• _Dataset items about geometric figures_
** begin **
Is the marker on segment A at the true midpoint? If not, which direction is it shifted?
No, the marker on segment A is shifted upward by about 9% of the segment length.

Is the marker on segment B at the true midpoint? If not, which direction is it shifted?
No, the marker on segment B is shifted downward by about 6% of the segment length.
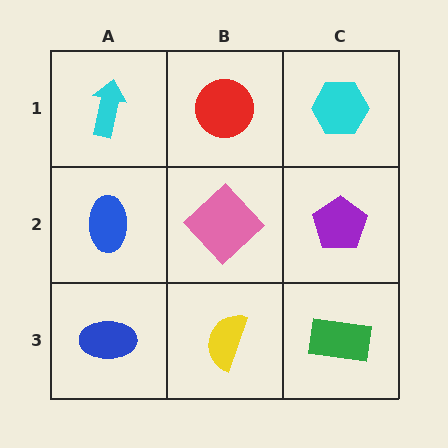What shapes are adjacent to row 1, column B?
A pink diamond (row 2, column B), a cyan arrow (row 1, column A), a cyan hexagon (row 1, column C).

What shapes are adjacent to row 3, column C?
A purple pentagon (row 2, column C), a yellow semicircle (row 3, column B).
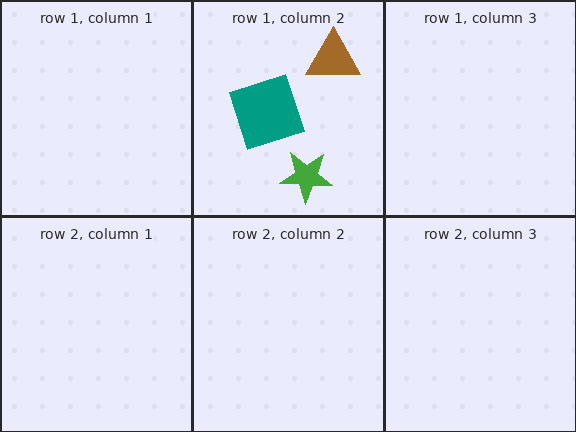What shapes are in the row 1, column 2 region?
The teal square, the green star, the brown triangle.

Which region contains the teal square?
The row 1, column 2 region.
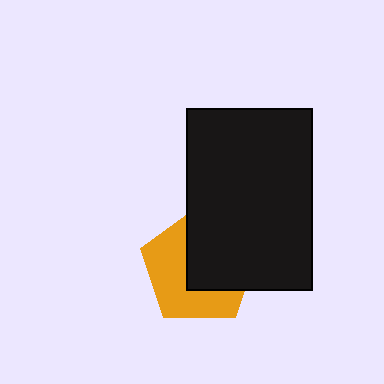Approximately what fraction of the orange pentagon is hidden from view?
Roughly 51% of the orange pentagon is hidden behind the black rectangle.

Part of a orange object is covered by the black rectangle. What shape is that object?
It is a pentagon.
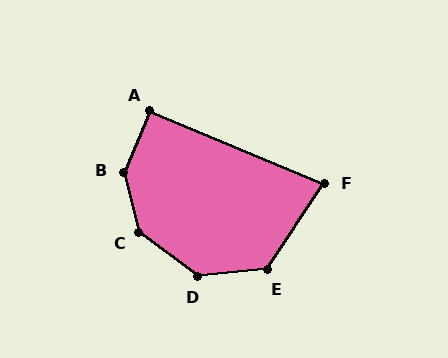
** end **
• _Given exercise_
Set down all the data again exactly as above, pictures excluded.

• _Complete response_
Is the marker on segment A at the true midpoint? If not, which direction is it shifted?
No, the marker on segment A is shifted upward by about 9% of the segment length.

Is the marker on segment B at the true midpoint? If not, which direction is it shifted?
No, the marker on segment B is shifted downward by about 6% of the segment length.
What shapes are adjacent to row 1, column B?
A pink diamond (row 2, column B), a cyan arrow (row 1, column A), a cyan hexagon (row 1, column C).

What shapes are adjacent to row 3, column C?
A purple pentagon (row 2, column C), a yellow semicircle (row 3, column B).
What shapes are in the row 1, column 2 region?
The teal square, the green star, the brown triangle.

Which region contains the teal square?
The row 1, column 2 region.
Approximately what fraction of the orange pentagon is hidden from view?
Roughly 51% of the orange pentagon is hidden behind the black rectangle.

Part of a orange object is covered by the black rectangle. What shape is that object?
It is a pentagon.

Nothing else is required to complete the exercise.